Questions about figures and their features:

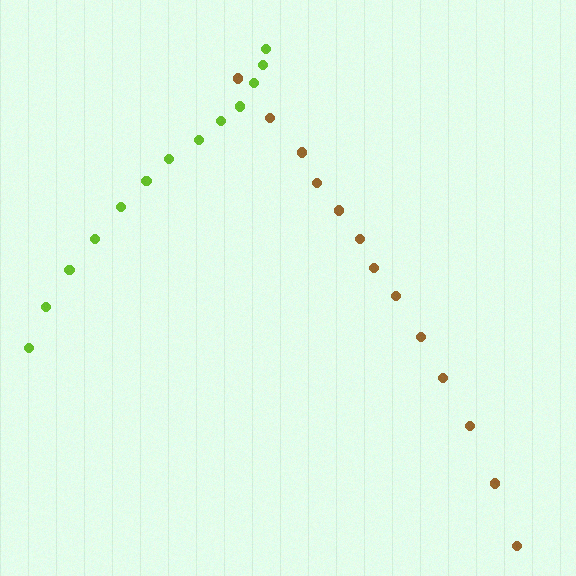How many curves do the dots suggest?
There are 2 distinct paths.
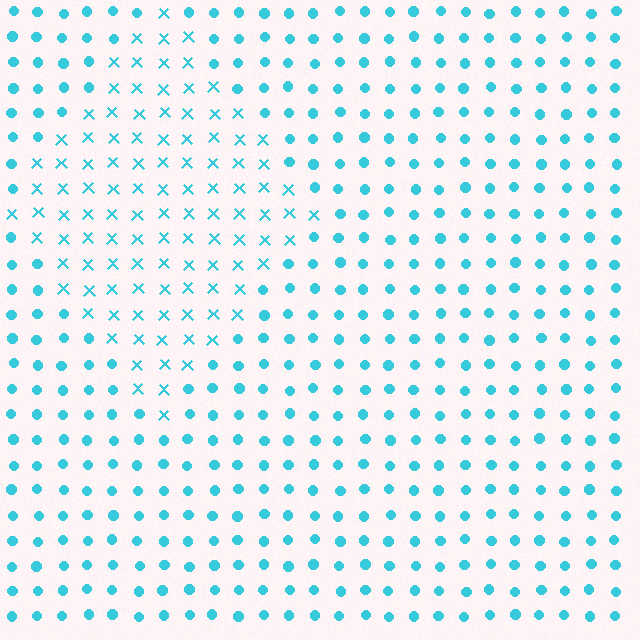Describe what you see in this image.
The image is filled with small cyan elements arranged in a uniform grid. A diamond-shaped region contains X marks, while the surrounding area contains circles. The boundary is defined purely by the change in element shape.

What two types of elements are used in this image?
The image uses X marks inside the diamond region and circles outside it.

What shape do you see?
I see a diamond.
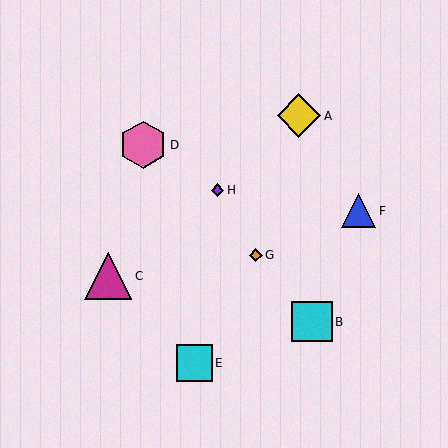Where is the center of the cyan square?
The center of the cyan square is at (194, 363).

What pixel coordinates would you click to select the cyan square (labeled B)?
Click at (312, 322) to select the cyan square B.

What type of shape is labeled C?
Shape C is a magenta triangle.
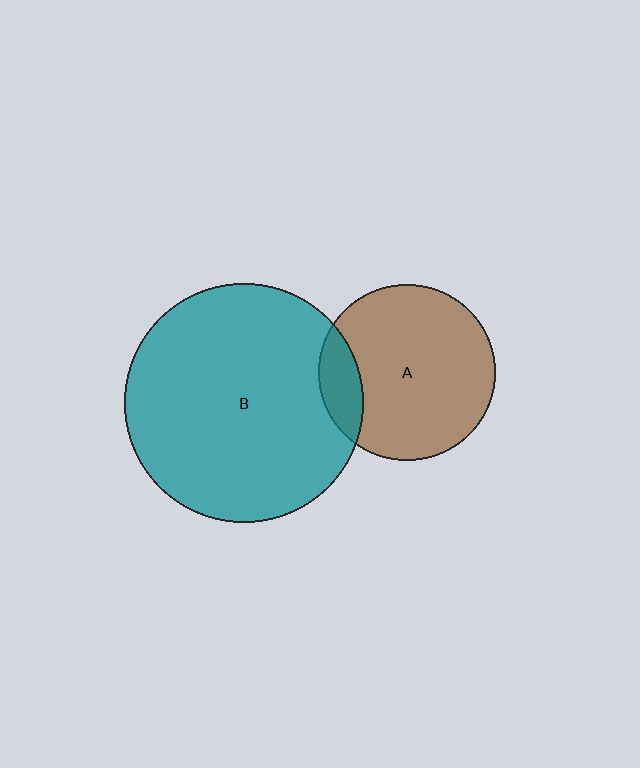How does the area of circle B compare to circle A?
Approximately 1.8 times.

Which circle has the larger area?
Circle B (teal).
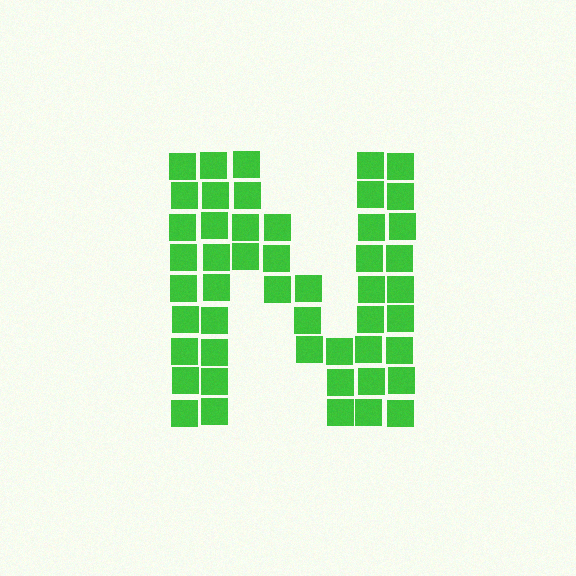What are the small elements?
The small elements are squares.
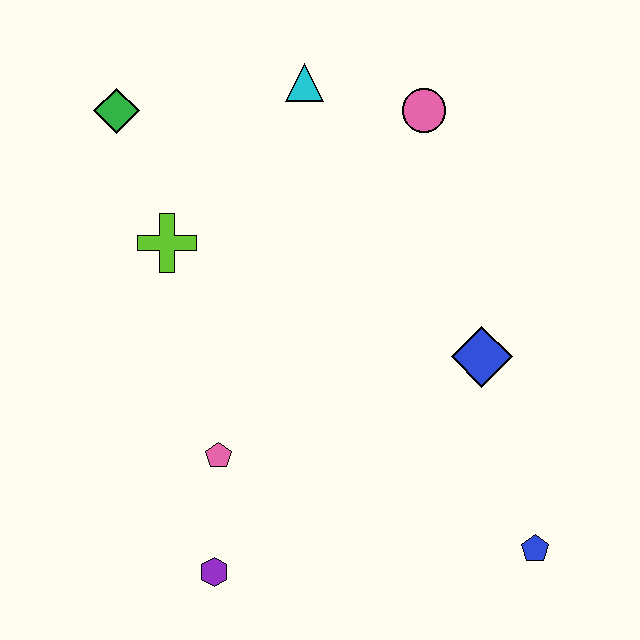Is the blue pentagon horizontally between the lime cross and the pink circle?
No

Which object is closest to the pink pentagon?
The purple hexagon is closest to the pink pentagon.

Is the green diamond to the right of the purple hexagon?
No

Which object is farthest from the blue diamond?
The green diamond is farthest from the blue diamond.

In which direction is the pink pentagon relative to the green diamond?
The pink pentagon is below the green diamond.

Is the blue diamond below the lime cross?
Yes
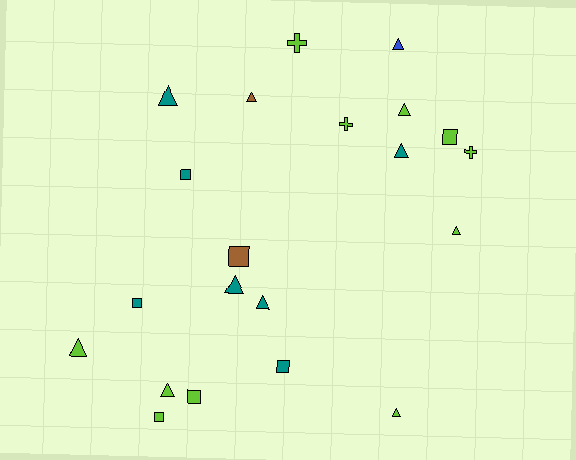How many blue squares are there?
There are no blue squares.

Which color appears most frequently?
Lime, with 11 objects.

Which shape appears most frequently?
Triangle, with 11 objects.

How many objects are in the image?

> _Given problem_:
Copy every line of the data exactly as written, excluding the pictures.

> _Response to the exercise_:
How many curves do the dots suggest?
There are 2 distinct paths.
Describe what you see in this image.
The image is filled with small cyan elements arranged in a uniform grid. A diamond-shaped region contains X marks, while the surrounding area contains circles. The boundary is defined purely by the change in element shape.

What two types of elements are used in this image?
The image uses X marks inside the diamond region and circles outside it.

What shape do you see?
I see a diamond.
Where is the center of the cyan square?
The center of the cyan square is at (194, 363).

What pixel coordinates would you click to select the cyan square (labeled B)?
Click at (312, 322) to select the cyan square B.

What type of shape is labeled C?
Shape C is a magenta triangle.
How does the area of circle B compare to circle A?
Approximately 1.8 times.

Which circle has the larger area?
Circle B (teal).
What are the small elements?
The small elements are squares.
Is the blue pentagon horizontally between the lime cross and the pink circle?
No

Which object is closest to the pink pentagon?
The purple hexagon is closest to the pink pentagon.

Is the green diamond to the right of the purple hexagon?
No

Which object is farthest from the blue diamond?
The green diamond is farthest from the blue diamond.

In which direction is the pink pentagon relative to the green diamond?
The pink pentagon is below the green diamond.

Is the blue diamond below the lime cross?
Yes
How many blue squares are there?
There are no blue squares.

Which color appears most frequently?
Lime, with 11 objects.

Which shape appears most frequently?
Triangle, with 11 objects.

How many objects are in the image?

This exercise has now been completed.